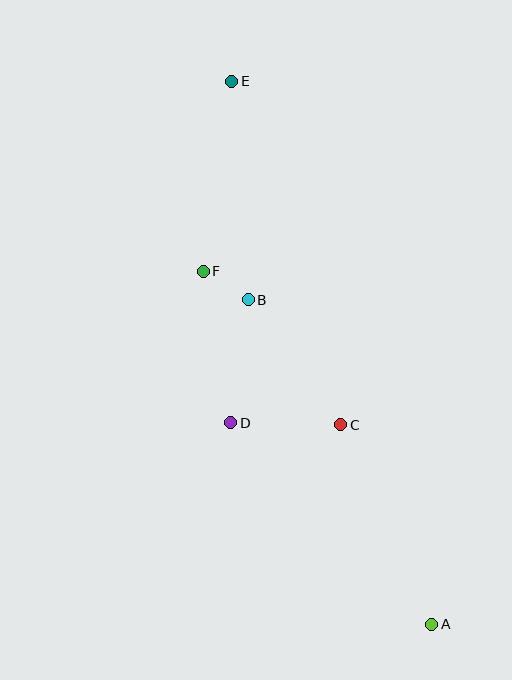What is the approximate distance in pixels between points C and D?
The distance between C and D is approximately 110 pixels.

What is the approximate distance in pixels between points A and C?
The distance between A and C is approximately 220 pixels.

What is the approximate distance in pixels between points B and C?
The distance between B and C is approximately 156 pixels.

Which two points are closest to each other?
Points B and F are closest to each other.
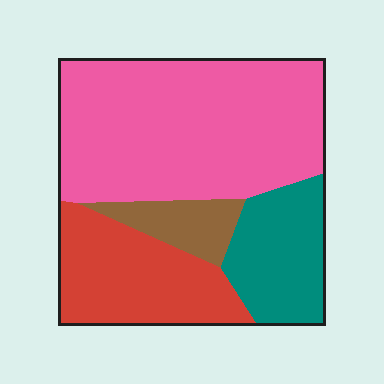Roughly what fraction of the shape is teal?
Teal takes up about one sixth (1/6) of the shape.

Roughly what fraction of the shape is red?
Red takes up less than a quarter of the shape.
************
# Given exercise:
Above are the records. Copy exactly, and only, the lines from the line containing "Roughly what fraction of the shape is teal?" through the last one, omitting any pictures.

# Result for this exercise:
Roughly what fraction of the shape is teal?
Teal takes up about one sixth (1/6) of the shape.

Roughly what fraction of the shape is red?
Red takes up less than a quarter of the shape.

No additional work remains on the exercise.